→ **The exercise**
Leave out the pictures and repeat the rest of the material exactly.

(Stored entries)
-*-*-

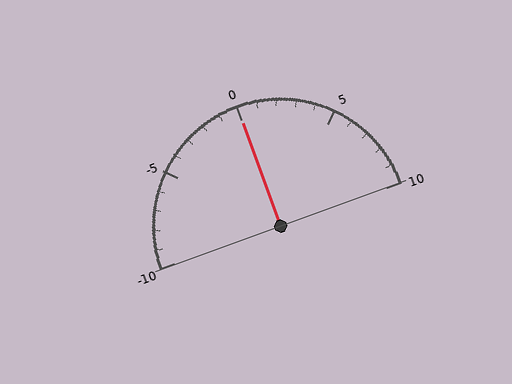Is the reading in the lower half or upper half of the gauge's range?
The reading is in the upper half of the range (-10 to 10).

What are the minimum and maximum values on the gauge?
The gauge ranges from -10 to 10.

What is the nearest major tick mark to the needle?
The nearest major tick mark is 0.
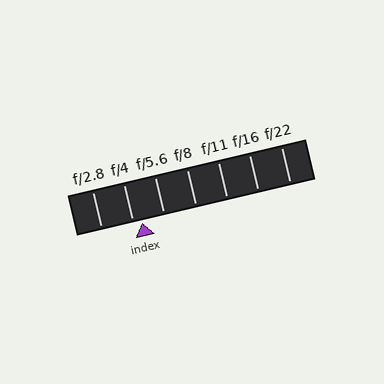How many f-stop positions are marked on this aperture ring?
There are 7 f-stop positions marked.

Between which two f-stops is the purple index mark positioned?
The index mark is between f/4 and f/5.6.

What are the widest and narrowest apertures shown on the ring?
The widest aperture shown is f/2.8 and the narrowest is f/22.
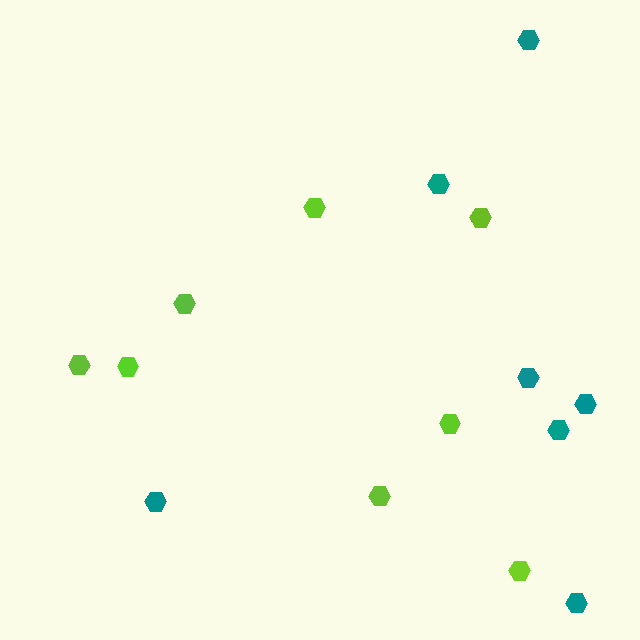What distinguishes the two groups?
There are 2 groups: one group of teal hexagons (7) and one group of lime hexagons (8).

-*-*-

→ **The output**
Is the reading in the lower half or upper half of the gauge's range?
The reading is in the upper half of the range (-10 to 10).

What are the minimum and maximum values on the gauge?
The gauge ranges from -10 to 10.

What is the nearest major tick mark to the needle?
The nearest major tick mark is 0.
How many f-stop positions are marked on this aperture ring?
There are 7 f-stop positions marked.

Between which two f-stops is the purple index mark positioned?
The index mark is between f/4 and f/5.6.

What are the widest and narrowest apertures shown on the ring?
The widest aperture shown is f/2.8 and the narrowest is f/22.
What distinguishes the two groups?
There are 2 groups: one group of teal hexagons (7) and one group of lime hexagons (8).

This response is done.